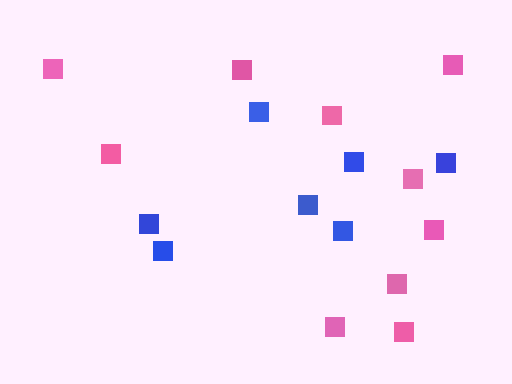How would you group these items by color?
There are 2 groups: one group of blue squares (7) and one group of pink squares (10).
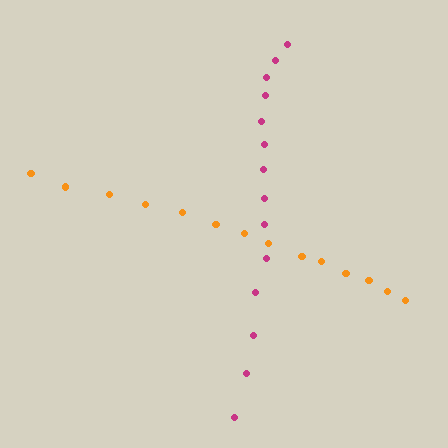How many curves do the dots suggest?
There are 2 distinct paths.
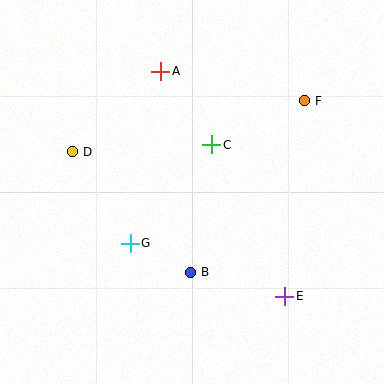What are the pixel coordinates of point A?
Point A is at (161, 71).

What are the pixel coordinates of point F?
Point F is at (304, 101).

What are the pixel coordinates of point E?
Point E is at (285, 296).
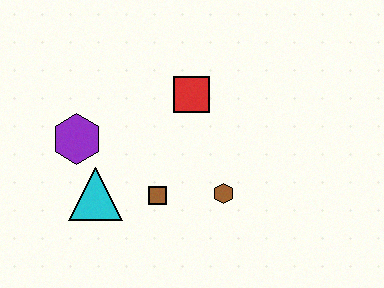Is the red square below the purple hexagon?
No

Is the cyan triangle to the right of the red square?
No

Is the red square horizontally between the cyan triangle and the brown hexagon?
Yes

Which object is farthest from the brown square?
The red square is farthest from the brown square.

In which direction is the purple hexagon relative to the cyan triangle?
The purple hexagon is above the cyan triangle.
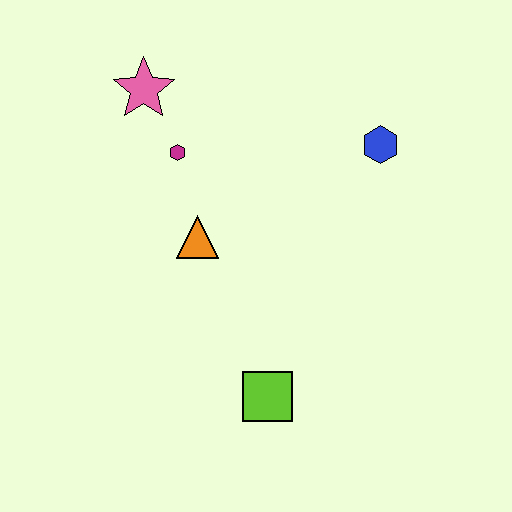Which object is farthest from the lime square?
The pink star is farthest from the lime square.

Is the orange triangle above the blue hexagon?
No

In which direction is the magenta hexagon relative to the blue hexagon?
The magenta hexagon is to the left of the blue hexagon.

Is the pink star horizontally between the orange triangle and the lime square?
No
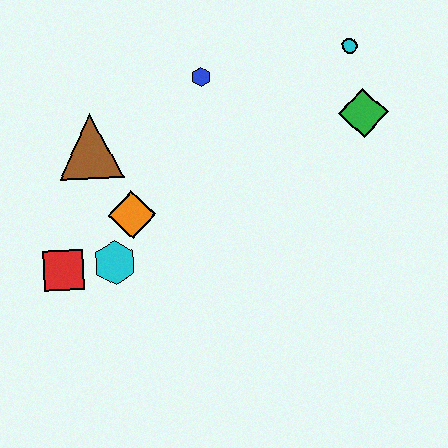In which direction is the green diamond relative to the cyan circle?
The green diamond is below the cyan circle.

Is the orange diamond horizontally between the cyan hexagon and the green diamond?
Yes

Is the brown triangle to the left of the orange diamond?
Yes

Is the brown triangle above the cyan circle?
No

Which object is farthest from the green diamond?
-------
## Exercise description
Restate the data above word for word. Skip every picture.

## Response below
How would you group these items by color?
There are 2 groups: one group of blue squares (7) and one group of pink squares (10).
How many curves do the dots suggest?
There are 2 distinct paths.
What are the pixel coordinates of point A?
Point A is at (161, 71).

What are the pixel coordinates of point F?
Point F is at (304, 101).

What are the pixel coordinates of point E?
Point E is at (285, 296).
Is the red square below the purple hexagon?
No

Is the cyan triangle to the right of the red square?
No

Is the red square horizontally between the cyan triangle and the brown hexagon?
Yes

Which object is farthest from the brown square?
The red square is farthest from the brown square.

In which direction is the purple hexagon relative to the cyan triangle?
The purple hexagon is above the cyan triangle.
Which object is farthest from the lime square?
The pink star is farthest from the lime square.

Is the orange triangle above the blue hexagon?
No

In which direction is the magenta hexagon relative to the blue hexagon?
The magenta hexagon is to the left of the blue hexagon.

Is the pink star horizontally between the orange triangle and the lime square?
No
In which direction is the green diamond relative to the cyan circle?
The green diamond is below the cyan circle.

Is the orange diamond horizontally between the cyan hexagon and the green diamond?
Yes

Is the brown triangle to the left of the orange diamond?
Yes

Is the brown triangle above the cyan circle?
No

Which object is farthest from the green diamond?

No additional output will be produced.